Geometry dataset question entries:
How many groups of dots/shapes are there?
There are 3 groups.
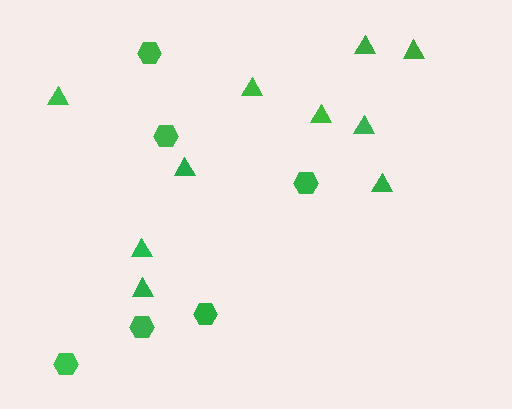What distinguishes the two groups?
There are 2 groups: one group of triangles (10) and one group of hexagons (6).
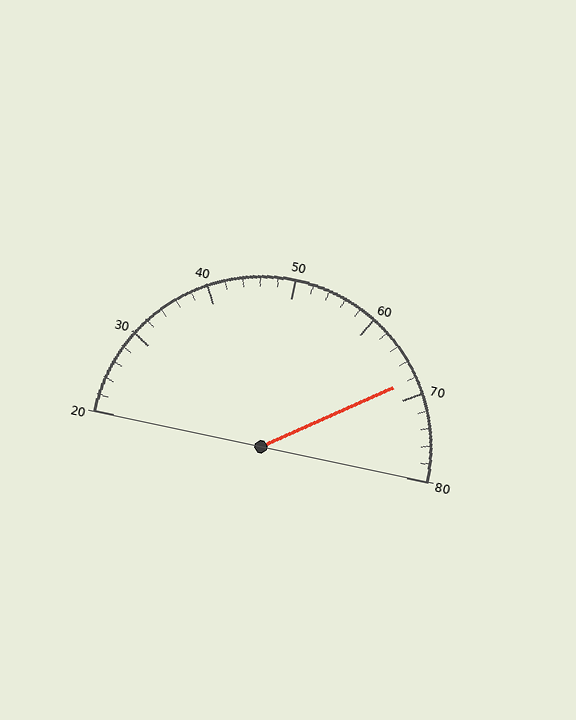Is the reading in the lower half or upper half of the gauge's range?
The reading is in the upper half of the range (20 to 80).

Exercise:
Pictures stay out; reproduce every line of the records exactly.

Answer to the problem:
How many groups of dots/shapes are there?
There are 3 groups.
What distinguishes the two groups?
There are 2 groups: one group of triangles (10) and one group of hexagons (6).
Is the reading in the lower half or upper half of the gauge's range?
The reading is in the upper half of the range (20 to 80).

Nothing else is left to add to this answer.